[begin Exercise data]
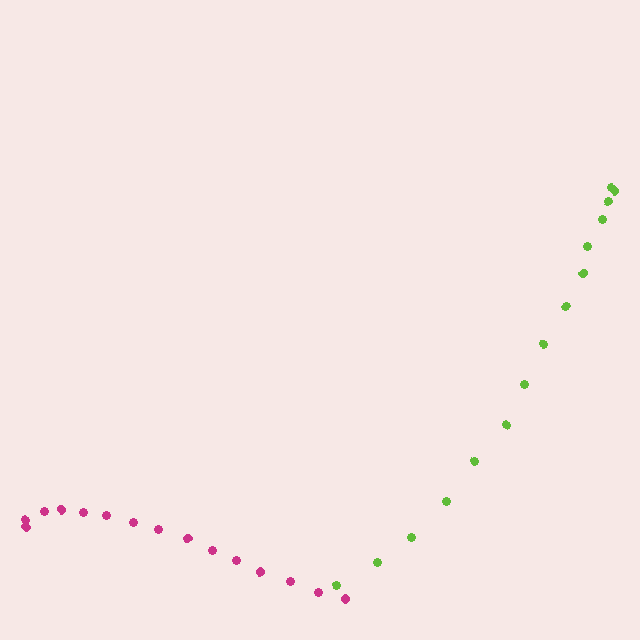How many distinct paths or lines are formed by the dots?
There are 2 distinct paths.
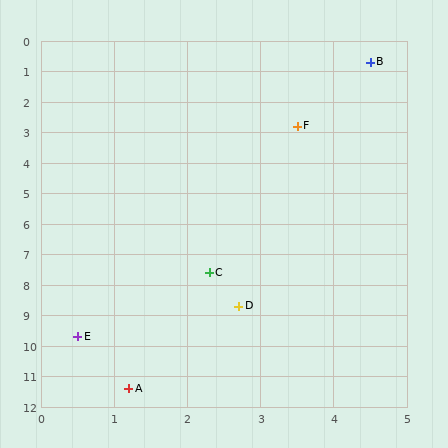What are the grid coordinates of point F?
Point F is at approximately (3.5, 2.8).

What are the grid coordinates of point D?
Point D is at approximately (2.7, 8.7).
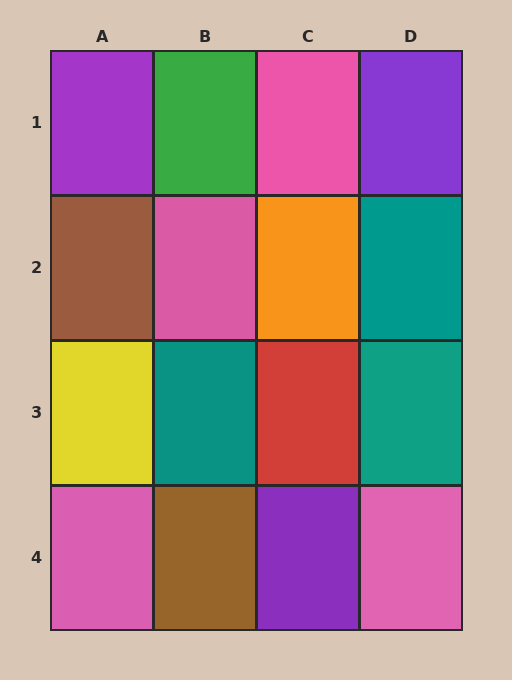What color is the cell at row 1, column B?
Green.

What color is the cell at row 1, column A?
Purple.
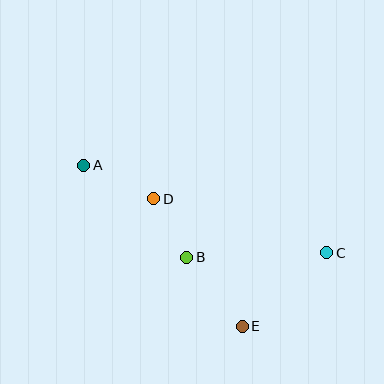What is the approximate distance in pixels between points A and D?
The distance between A and D is approximately 78 pixels.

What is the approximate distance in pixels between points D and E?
The distance between D and E is approximately 155 pixels.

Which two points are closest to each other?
Points B and D are closest to each other.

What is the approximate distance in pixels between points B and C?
The distance between B and C is approximately 140 pixels.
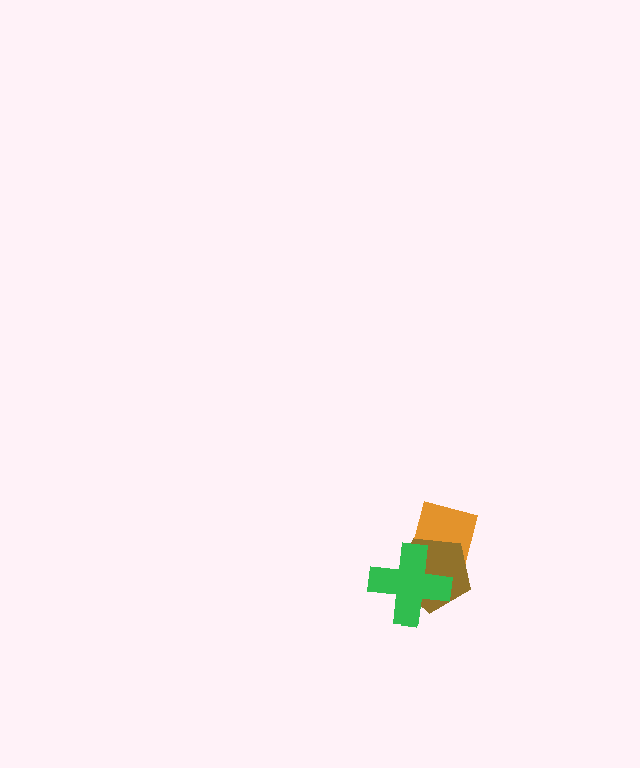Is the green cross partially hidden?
[end Exercise data]
Goal: Print out the lines exactly, skipping any picture.

Expected output:
How many distinct paths or lines are formed by the dots?
There are 2 distinct paths.
What are the grid coordinates of point F?
Point F is at approximately (3.5, 2.8).

What are the grid coordinates of point D?
Point D is at approximately (2.7, 8.7).
What color is the cell at row 1, column B?
Green.

What color is the cell at row 1, column A?
Purple.
What is the approximate distance in pixels between points A and D?
The distance between A and D is approximately 78 pixels.

What is the approximate distance in pixels between points D and E?
The distance between D and E is approximately 155 pixels.

Which two points are closest to each other?
Points B and D are closest to each other.

What is the approximate distance in pixels between points B and C?
The distance between B and C is approximately 140 pixels.
Is the green cross partially hidden?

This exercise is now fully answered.